### [SUPPLIED MATERIAL]
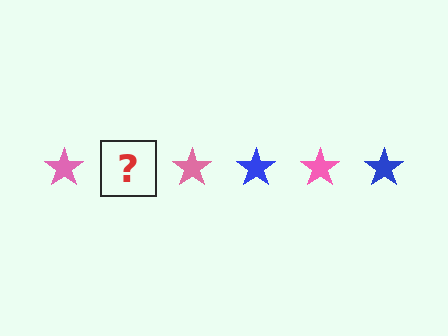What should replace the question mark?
The question mark should be replaced with a blue star.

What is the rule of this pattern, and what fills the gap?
The rule is that the pattern cycles through pink, blue stars. The gap should be filled with a blue star.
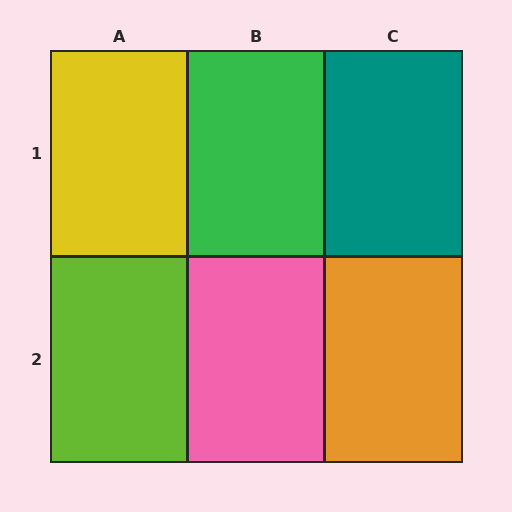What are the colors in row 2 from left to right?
Lime, pink, orange.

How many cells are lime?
1 cell is lime.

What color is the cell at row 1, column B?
Green.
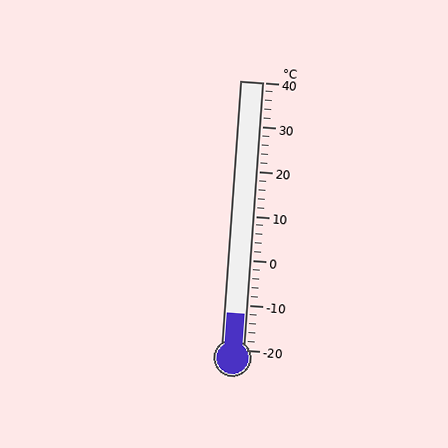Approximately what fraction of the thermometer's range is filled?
The thermometer is filled to approximately 15% of its range.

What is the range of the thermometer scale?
The thermometer scale ranges from -20°C to 40°C.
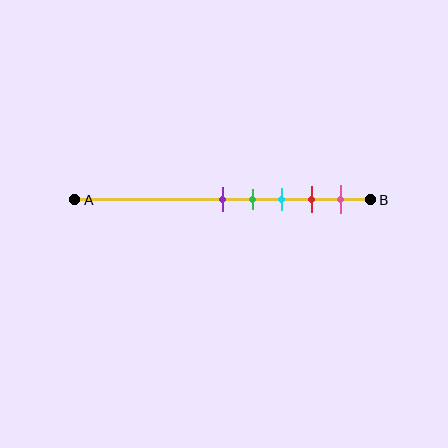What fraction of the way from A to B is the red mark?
The red mark is approximately 80% (0.8) of the way from A to B.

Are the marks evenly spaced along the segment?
The marks are evenly spaced relative to one another, but the end sections next to A and B have different lengths, so they do not divide the segment into equal parts.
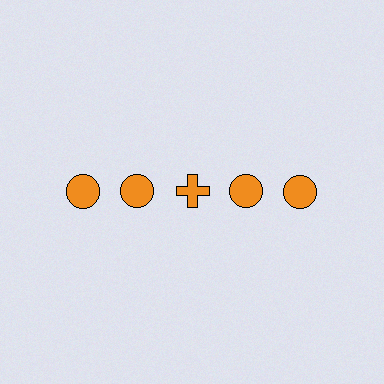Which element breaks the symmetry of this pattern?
The orange cross in the top row, center column breaks the symmetry. All other shapes are orange circles.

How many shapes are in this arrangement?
There are 5 shapes arranged in a grid pattern.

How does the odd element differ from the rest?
It has a different shape: cross instead of circle.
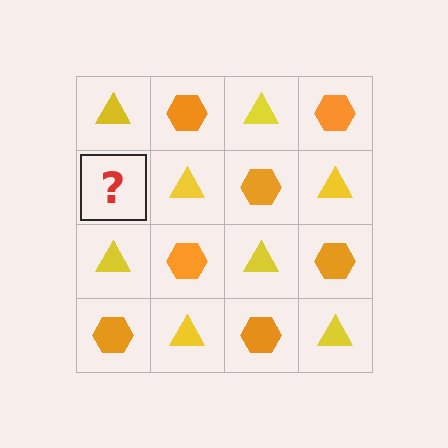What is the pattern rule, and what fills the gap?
The rule is that it alternates yellow triangle and orange hexagon in a checkerboard pattern. The gap should be filled with an orange hexagon.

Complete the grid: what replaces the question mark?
The question mark should be replaced with an orange hexagon.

### [TASK DESCRIPTION]
The required output is the lines from the one containing "How many shapes are in this arrangement?" through the end of the data, printed exactly, with no pictures.

### [WRITTEN ANSWER]
How many shapes are in this arrangement?
There are 5 shapes arranged in a grid pattern.

How does the odd element differ from the rest?
It has a different shape: cross instead of circle.
What is the pattern rule, and what fills the gap?
The rule is that it alternates yellow triangle and orange hexagon in a checkerboard pattern. The gap should be filled with an orange hexagon.

Complete the grid: what replaces the question mark?
The question mark should be replaced with an orange hexagon.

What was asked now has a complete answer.